### [WHAT YOU HAVE TO DO]
Retype the whole listing verbatim and keep the pictures out of it.

### [INPUT ROWS]
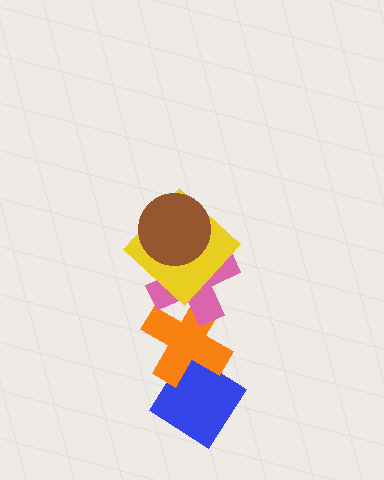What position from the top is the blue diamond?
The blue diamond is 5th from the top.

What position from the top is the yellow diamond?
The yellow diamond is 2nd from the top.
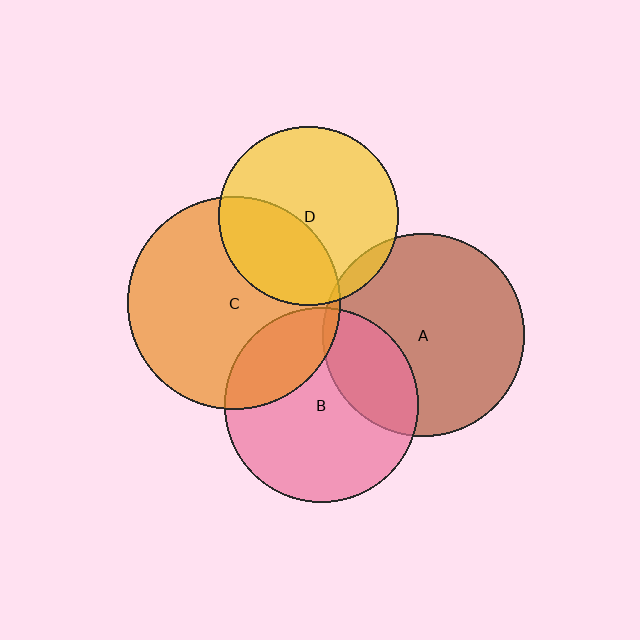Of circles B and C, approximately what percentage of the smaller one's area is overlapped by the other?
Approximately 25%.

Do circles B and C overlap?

### [ANSWER TO THIS PROBLEM]
What position from the top is the blue diamond?
The blue diamond is 5th from the top.

What position from the top is the yellow diamond?
The yellow diamond is 2nd from the top.
Of circles B and C, approximately what percentage of the smaller one's area is overlapped by the other?
Approximately 25%.

Do circles B and C overlap?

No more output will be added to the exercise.